───── DATA EXTRACT
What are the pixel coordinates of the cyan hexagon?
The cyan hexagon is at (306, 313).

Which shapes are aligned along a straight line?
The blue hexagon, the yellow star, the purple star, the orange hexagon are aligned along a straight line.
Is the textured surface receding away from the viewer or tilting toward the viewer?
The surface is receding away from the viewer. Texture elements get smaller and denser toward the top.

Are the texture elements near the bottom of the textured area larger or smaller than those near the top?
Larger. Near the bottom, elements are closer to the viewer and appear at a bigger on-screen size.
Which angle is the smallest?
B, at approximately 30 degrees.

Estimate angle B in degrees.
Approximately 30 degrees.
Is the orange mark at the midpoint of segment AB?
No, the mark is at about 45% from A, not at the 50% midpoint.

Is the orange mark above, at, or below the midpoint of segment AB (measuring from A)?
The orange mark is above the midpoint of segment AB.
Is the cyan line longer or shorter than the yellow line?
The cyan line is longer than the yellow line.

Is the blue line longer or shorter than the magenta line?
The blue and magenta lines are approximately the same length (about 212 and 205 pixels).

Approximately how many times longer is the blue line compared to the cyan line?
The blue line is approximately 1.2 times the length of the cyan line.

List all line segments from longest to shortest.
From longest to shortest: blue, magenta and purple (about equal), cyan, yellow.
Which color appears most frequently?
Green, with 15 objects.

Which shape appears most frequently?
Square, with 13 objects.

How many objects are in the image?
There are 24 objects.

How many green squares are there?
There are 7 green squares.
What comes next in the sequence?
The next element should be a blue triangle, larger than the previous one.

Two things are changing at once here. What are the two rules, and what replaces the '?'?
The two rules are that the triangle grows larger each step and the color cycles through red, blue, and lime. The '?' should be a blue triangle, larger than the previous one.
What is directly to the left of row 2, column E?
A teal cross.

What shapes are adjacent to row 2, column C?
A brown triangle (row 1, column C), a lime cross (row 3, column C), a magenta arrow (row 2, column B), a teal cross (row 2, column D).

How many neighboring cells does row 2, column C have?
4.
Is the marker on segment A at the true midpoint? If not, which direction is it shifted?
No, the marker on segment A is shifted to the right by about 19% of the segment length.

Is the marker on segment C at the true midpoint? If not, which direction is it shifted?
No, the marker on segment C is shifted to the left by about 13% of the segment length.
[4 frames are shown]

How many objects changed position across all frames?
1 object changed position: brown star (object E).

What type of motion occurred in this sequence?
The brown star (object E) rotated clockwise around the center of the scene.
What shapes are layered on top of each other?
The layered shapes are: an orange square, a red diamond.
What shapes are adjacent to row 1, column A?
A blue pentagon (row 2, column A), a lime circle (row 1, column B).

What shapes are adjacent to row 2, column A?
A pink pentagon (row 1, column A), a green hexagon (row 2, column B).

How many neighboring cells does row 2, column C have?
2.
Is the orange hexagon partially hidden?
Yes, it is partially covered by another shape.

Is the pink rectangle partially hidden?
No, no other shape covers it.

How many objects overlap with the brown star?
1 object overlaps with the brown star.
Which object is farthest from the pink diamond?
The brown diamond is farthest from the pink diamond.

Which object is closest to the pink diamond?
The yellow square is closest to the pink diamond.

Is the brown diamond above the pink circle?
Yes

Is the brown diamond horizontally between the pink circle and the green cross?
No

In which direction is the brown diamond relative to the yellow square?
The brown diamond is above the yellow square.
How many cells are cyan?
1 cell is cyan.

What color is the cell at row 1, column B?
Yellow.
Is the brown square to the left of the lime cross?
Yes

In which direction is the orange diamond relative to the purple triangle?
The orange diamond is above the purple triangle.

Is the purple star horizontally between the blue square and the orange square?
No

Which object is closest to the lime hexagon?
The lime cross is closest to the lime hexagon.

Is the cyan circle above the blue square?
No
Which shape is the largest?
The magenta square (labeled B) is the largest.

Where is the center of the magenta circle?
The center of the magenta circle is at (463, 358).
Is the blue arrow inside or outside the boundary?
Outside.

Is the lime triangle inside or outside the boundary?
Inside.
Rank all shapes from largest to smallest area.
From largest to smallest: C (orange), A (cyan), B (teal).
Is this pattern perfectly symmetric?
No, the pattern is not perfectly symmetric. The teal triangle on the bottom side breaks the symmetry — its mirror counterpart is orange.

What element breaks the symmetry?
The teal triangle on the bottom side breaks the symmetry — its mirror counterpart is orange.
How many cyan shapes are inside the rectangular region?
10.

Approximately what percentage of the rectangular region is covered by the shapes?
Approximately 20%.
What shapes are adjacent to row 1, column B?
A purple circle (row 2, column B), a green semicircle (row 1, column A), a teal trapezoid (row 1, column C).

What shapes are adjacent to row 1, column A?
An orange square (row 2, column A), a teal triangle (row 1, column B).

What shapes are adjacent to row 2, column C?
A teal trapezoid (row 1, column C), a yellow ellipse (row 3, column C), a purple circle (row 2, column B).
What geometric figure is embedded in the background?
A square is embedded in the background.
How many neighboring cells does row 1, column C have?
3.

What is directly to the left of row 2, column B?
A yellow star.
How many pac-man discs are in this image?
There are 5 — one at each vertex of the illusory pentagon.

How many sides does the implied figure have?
──────────
TASK TO COMPLETE:
Could you reproduce all of the entries exactly as they appear?

RESPONSE TO THE TASK:
What are the pixel coordinates of the cyan hexagon?
The cyan hexagon is at (306, 313).

Which shapes are aligned along a straight line?
The blue hexagon, the yellow star, the purple star, the orange hexagon are aligned along a straight line.
Is the textured surface receding away from the viewer or tilting toward the viewer?
The surface is receding away from the viewer. Texture elements get smaller and denser toward the top.

Are the texture elements near the bottom of the textured area larger or smaller than those near the top?
Larger. Near the bottom, elements are closer to the viewer and appear at a bigger on-screen size.
Which angle is the smallest?
B, at approximately 30 degrees.

Estimate angle B in degrees.
Approximately 30 degrees.
Is the orange mark at the midpoint of segment AB?
No, the mark is at about 45% from A, not at the 50% midpoint.

Is the orange mark above, at, or below the midpoint of segment AB (measuring from A)?
The orange mark is above the midpoint of segment AB.
Is the cyan line longer or shorter than the yellow line?
The cyan line is longer than the yellow line.

Is the blue line longer or shorter than the magenta line?
The blue and magenta lines are approximately the same length (about 212 and 205 pixels).

Approximately how many times longer is the blue line compared to the cyan line?
The blue line is approximately 1.2 times the length of the cyan line.

List all line segments from longest to shortest.
From longest to shortest: blue, magenta and purple (about equal), cyan, yellow.
Which color appears most frequently?
Green, with 15 objects.

Which shape appears most frequently?
Square, with 13 objects.

How many objects are in the image?
There are 24 objects.

How many green squares are there?
There are 7 green squares.
What comes next in the sequence?
The next element should be a blue triangle, larger than the previous one.

Two things are changing at once here. What are the two rules, and what replaces the '?'?
The two rules are that the triangle grows larger each step and the color cycles through red, blue, and lime. The '?' should be a blue triangle, larger than the previous one.
What is directly to the left of row 2, column E?
A teal cross.

What shapes are adjacent to row 2, column C?
A brown triangle (row 1, column C), a lime cross (row 3, column C), a magenta arrow (row 2, column B), a teal cross (row 2, column D).

How many neighboring cells does row 2, column C have?
4.
Is the marker on segment A at the true midpoint? If not, which direction is it shifted?
No, the marker on segment A is shifted to the right by about 19% of the segment length.

Is the marker on segment C at the true midpoint? If not, which direction is it shifted?
No, the marker on segment C is shifted to the left by about 13% of the segment length.
[4 frames are shown]

How many objects changed position across all frames?
1 object changed position: brown star (object E).

What type of motion occurred in this sequence?
The brown star (object E) rotated clockwise around the center of the scene.
What shapes are layered on top of each other?
The layered shapes are: an orange square, a red diamond.
What shapes are adjacent to row 1, column A?
A blue pentagon (row 2, column A), a lime circle (row 1, column B).

What shapes are adjacent to row 2, column A?
A pink pentagon (row 1, column A), a green hexagon (row 2, column B).

How many neighboring cells does row 2, column C have?
2.
Is the orange hexagon partially hidden?
Yes, it is partially covered by another shape.

Is the pink rectangle partially hidden?
No, no other shape covers it.

How many objects overlap with the brown star?
1 object overlaps with the brown star.
Which object is farthest from the pink diamond?
The brown diamond is farthest from the pink diamond.

Which object is closest to the pink diamond?
The yellow square is closest to the pink diamond.

Is the brown diamond above the pink circle?
Yes

Is the brown diamond horizontally between the pink circle and the green cross?
No

In which direction is the brown diamond relative to the yellow square?
The brown diamond is above the yellow square.
How many cells are cyan?
1 cell is cyan.

What color is the cell at row 1, column B?
Yellow.
Is the brown square to the left of the lime cross?
Yes

In which direction is the orange diamond relative to the purple triangle?
The orange diamond is above the purple triangle.

Is the purple star horizontally between the blue square and the orange square?
No

Which object is closest to the lime hexagon?
The lime cross is closest to the lime hexagon.

Is the cyan circle above the blue square?
No
Which shape is the largest?
The magenta square (labeled B) is the largest.

Where is the center of the magenta circle?
The center of the magenta circle is at (463, 358).
Is the blue arrow inside or outside the boundary?
Outside.

Is the lime triangle inside or outside the boundary?
Inside.
Rank all shapes from largest to smallest area.
From largest to smallest: C (orange), A (cyan), B (teal).
Is this pattern perfectly symmetric?
No, the pattern is not perfectly symmetric. The teal triangle on the bottom side breaks the symmetry — its mirror counterpart is orange.

What element breaks the symmetry?
The teal triangle on the bottom side breaks the symmetry — its mirror counterpart is orange.
How many cyan shapes are inside the rectangular region?
10.

Approximately what percentage of the rectangular region is covered by the shapes?
Approximately 20%.
What shapes are adjacent to row 1, column B?
A purple circle (row 2, column B), a green semicircle (row 1, column A), a teal trapezoid (row 1, column C).

What shapes are adjacent to row 1, column A?
An orange square (row 2, column A), a teal triangle (row 1, column B).

What shapes are adjacent to row 2, column C?
A teal trapezoid (row 1, column C), a yellow ellipse (row 3, column C), a purple circle (row 2, column B).
What geometric figure is embedded in the background?
A square is embedded in the background.
How many neighboring cells does row 1, column C have?
3.

What is directly to the left of row 2, column B?
A yellow star.
How many pac-man discs are in this image?
There are 5 — one at each vertex of the illusory pentagon.

How many sides does the implied figure have?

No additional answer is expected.